====== Extracted material
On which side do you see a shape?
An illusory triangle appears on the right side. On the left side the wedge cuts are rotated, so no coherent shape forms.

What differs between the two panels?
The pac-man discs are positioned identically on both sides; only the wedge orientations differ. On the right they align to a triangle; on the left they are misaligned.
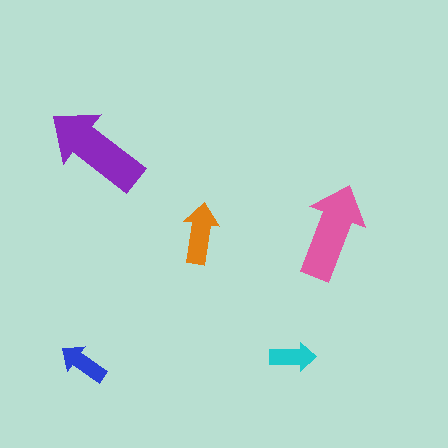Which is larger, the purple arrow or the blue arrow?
The purple one.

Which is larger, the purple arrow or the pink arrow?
The purple one.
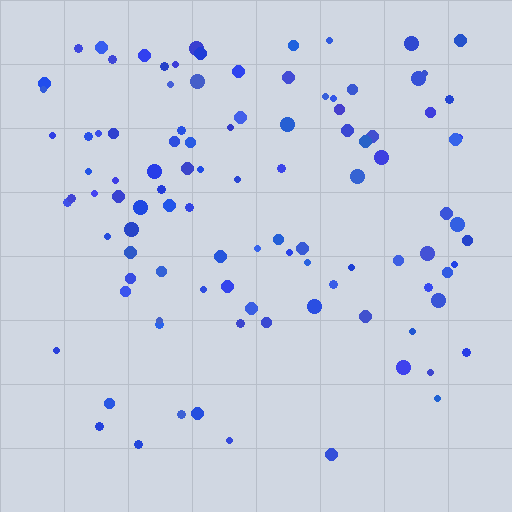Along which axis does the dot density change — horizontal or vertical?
Vertical.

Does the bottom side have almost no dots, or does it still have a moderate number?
Still a moderate number, just noticeably fewer than the top.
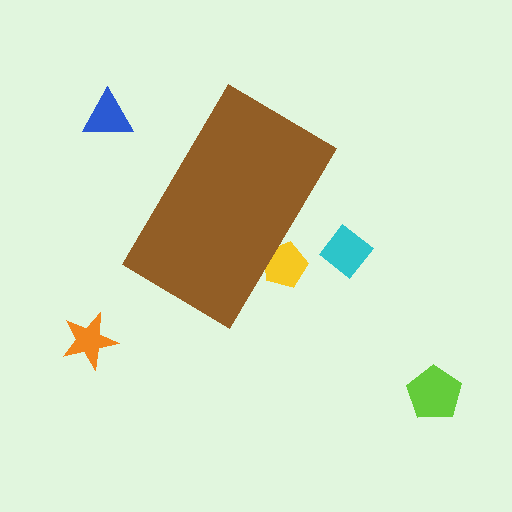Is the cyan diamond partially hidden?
No, the cyan diamond is fully visible.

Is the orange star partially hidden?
No, the orange star is fully visible.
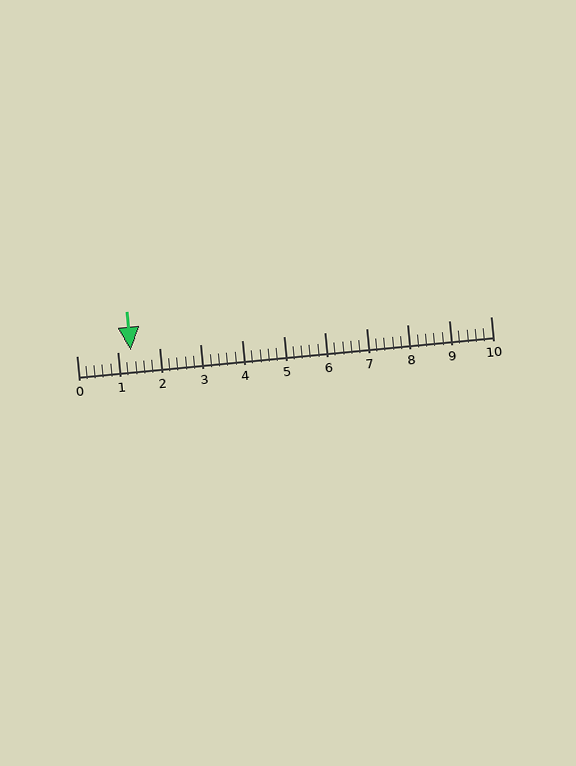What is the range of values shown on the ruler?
The ruler shows values from 0 to 10.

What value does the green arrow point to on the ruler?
The green arrow points to approximately 1.3.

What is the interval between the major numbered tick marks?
The major tick marks are spaced 1 units apart.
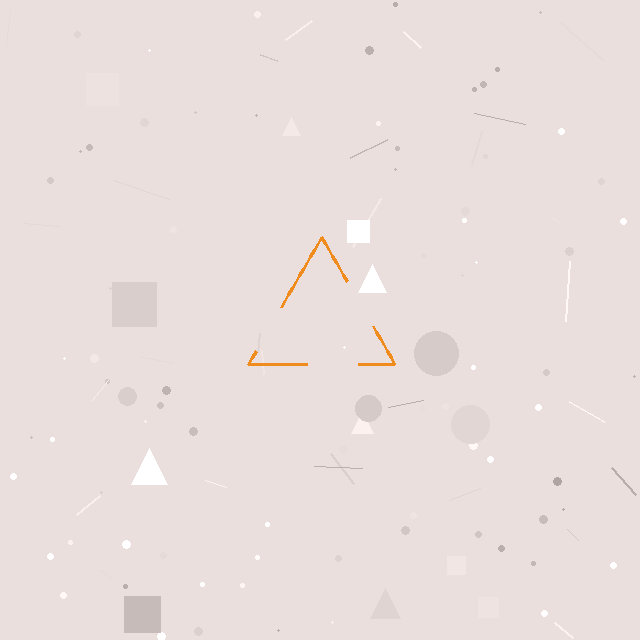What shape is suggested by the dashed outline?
The dashed outline suggests a triangle.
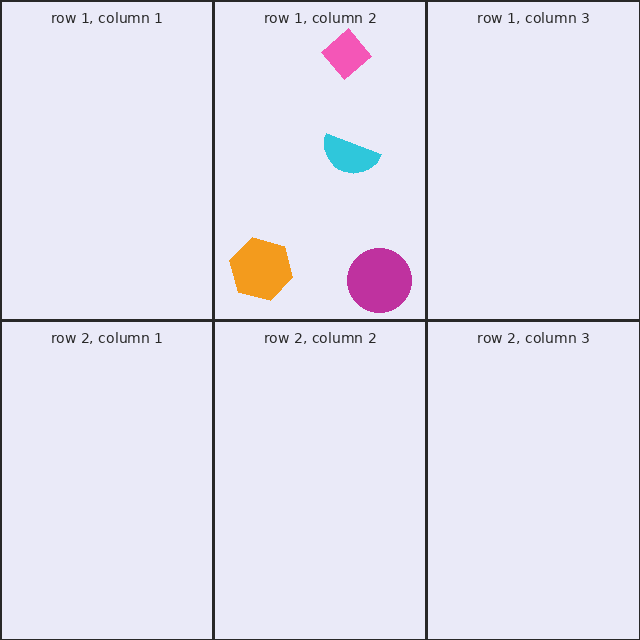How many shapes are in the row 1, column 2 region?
4.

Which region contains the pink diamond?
The row 1, column 2 region.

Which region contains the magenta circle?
The row 1, column 2 region.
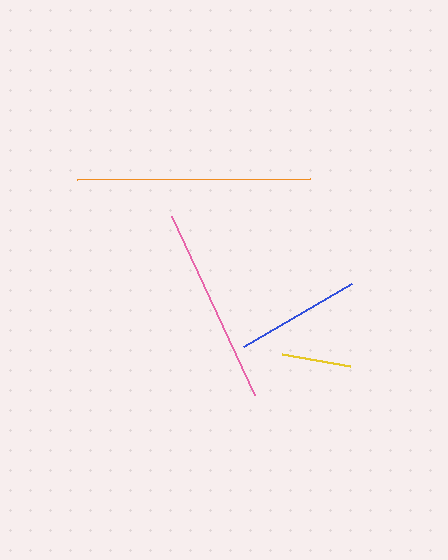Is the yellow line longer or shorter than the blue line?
The blue line is longer than the yellow line.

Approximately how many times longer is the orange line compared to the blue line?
The orange line is approximately 1.9 times the length of the blue line.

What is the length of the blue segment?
The blue segment is approximately 126 pixels long.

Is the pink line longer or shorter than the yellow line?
The pink line is longer than the yellow line.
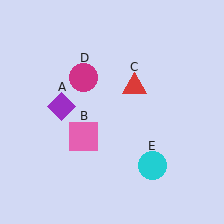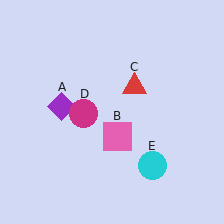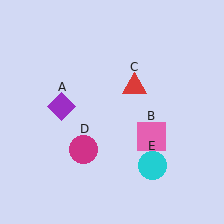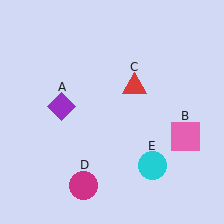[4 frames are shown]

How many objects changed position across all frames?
2 objects changed position: pink square (object B), magenta circle (object D).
============
## Work instructions
Without the pictures, copy the material exactly as given.

## Result for this task
On which side do you see a shape?
An illusory triangle appears on the right side. On the left side the wedge cuts are rotated, so no coherent shape forms.

What differs between the two panels?
The pac-man discs are positioned identically on both sides; only the wedge orientations differ. On the right they align to a triangle; on the left they are misaligned.
Which is larger, the purple arrow or the blue arrow?
The purple one.

Which is larger, the purple arrow or the pink arrow?
The purple one.
Along which axis does the dot density change — horizontal or vertical?
Vertical.

Does the bottom side have almost no dots, or does it still have a moderate number?
Still a moderate number, just noticeably fewer than the top.
Is the cyan diamond partially hidden?
No, the cyan diamond is fully visible.

Is the orange star partially hidden?
No, the orange star is fully visible.
What is the range of values shown on the ruler?
The ruler shows values from 0 to 10.

What value does the green arrow point to on the ruler?
The green arrow points to approximately 1.3.

What is the interval between the major numbered tick marks?
The major tick marks are spaced 1 units apart.
What shape is suggested by the dashed outline?
The dashed outline suggests a triangle.
How many shapes are in the row 1, column 2 region?
4.

Which region contains the pink diamond?
The row 1, column 2 region.

Which region contains the magenta circle?
The row 1, column 2 region.
Is the yellow line longer or shorter than the blue line?
The blue line is longer than the yellow line.

Approximately how many times longer is the orange line compared to the blue line?
The orange line is approximately 1.9 times the length of the blue line.

What is the length of the blue segment?
The blue segment is approximately 126 pixels long.

Is the pink line longer or shorter than the yellow line?
The pink line is longer than the yellow line.
[4 frames are shown]

How many objects changed position across all frames?
2 objects changed position: pink square (object B), magenta circle (object D).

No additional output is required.